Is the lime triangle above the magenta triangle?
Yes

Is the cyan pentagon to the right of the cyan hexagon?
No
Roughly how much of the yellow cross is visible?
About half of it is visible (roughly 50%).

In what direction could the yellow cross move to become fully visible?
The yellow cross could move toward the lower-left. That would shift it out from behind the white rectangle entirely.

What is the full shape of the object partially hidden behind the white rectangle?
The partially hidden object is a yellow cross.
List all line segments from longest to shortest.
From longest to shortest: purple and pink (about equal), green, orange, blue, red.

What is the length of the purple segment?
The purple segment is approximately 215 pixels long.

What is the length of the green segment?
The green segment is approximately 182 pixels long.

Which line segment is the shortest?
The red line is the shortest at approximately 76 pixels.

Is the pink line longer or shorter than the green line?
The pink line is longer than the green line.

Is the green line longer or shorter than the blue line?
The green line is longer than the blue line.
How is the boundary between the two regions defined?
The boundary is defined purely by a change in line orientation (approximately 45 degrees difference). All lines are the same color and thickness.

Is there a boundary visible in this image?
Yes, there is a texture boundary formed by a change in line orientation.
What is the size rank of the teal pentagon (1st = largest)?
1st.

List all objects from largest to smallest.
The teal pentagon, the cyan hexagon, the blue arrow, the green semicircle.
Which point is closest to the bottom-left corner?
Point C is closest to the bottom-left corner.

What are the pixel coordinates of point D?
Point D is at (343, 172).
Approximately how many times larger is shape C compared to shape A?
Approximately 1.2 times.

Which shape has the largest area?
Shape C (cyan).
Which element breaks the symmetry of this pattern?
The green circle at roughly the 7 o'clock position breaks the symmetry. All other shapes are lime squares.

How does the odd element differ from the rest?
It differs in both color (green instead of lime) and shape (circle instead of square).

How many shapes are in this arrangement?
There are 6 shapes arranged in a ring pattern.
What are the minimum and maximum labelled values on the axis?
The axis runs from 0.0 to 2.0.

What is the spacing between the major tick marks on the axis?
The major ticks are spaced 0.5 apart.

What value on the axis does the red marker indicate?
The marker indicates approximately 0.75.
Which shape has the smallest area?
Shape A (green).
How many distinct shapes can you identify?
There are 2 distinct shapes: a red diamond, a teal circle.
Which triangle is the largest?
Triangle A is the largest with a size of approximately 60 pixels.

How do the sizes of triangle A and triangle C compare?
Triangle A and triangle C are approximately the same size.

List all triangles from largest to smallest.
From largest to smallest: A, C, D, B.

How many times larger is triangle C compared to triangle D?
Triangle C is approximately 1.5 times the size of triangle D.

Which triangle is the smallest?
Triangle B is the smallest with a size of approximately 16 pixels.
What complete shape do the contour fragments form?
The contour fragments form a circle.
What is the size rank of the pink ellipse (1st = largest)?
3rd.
____
> [AIM OF THE TASK]
Recopy the entries above exactly, with every line included.

> [CORRECT RESULT]
Is the lime triangle above the magenta triangle?
Yes

Is the cyan pentagon to the right of the cyan hexagon?
No
Roughly how much of the yellow cross is visible?
About half of it is visible (roughly 50%).

In what direction could the yellow cross move to become fully visible?
The yellow cross could move toward the lower-left. That would shift it out from behind the white rectangle entirely.

What is the full shape of the object partially hidden behind the white rectangle?
The partially hidden object is a yellow cross.
List all line segments from longest to shortest.
From longest to shortest: purple and pink (about equal), green, orange, blue, red.

What is the length of the purple segment?
The purple segment is approximately 215 pixels long.

What is the length of the green segment?
The green segment is approximately 182 pixels long.

Which line segment is the shortest?
The red line is the shortest at approximately 76 pixels.

Is the pink line longer or shorter than the green line?
The pink line is longer than the green line.

Is the green line longer or shorter than the blue line?
The green line is longer than the blue line.
How is the boundary between the two regions defined?
The boundary is defined purely by a change in line orientation (approximately 45 degrees difference). All lines are the same color and thickness.

Is there a boundary visible in this image?
Yes, there is a texture boundary formed by a change in line orientation.
What is the size rank of the teal pentagon (1st = largest)?
1st.

List all objects from largest to smallest.
The teal pentagon, the cyan hexagon, the blue arrow, the green semicircle.
Which point is closest to the bottom-left corner?
Point C is closest to the bottom-left corner.

What are the pixel coordinates of point D?
Point D is at (343, 172).
Approximately how many times larger is shape C compared to shape A?
Approximately 1.2 times.

Which shape has the largest area?
Shape C (cyan).
Which element breaks the symmetry of this pattern?
The green circle at roughly the 7 o'clock position breaks the symmetry. All other shapes are lime squares.

How does the odd element differ from the rest?
It differs in both color (green instead of lime) and shape (circle instead of square).

How many shapes are in this arrangement?
There are 6 shapes arranged in a ring pattern.
What are the minimum and maximum labelled values on the axis?
The axis runs from 0.0 to 2.0.

What is the spacing between the major tick marks on the axis?
The major ticks are spaced 0.5 apart.

What value on the axis does the red marker indicate?
The marker indicates approximately 0.75.
Which shape has the smallest area?
Shape A (green).
How many distinct shapes can you identify?
There are 2 distinct shapes: a red diamond, a teal circle.
Which triangle is the largest?
Triangle A is the largest with a size of approximately 60 pixels.

How do the sizes of triangle A and triangle C compare?
Triangle A and triangle C are approximately the same size.

List all triangles from largest to smallest.
From largest to smallest: A, C, D, B.

How many times larger is triangle C compared to triangle D?
Triangle C is approximately 1.5 times the size of triangle D.

Which triangle is the smallest?
Triangle B is the smallest with a size of approximately 16 pixels.
What complete shape do the contour fragments form?
The contour fragments form a circle.
What is the size rank of the pink ellipse (1st = largest)?
3rd.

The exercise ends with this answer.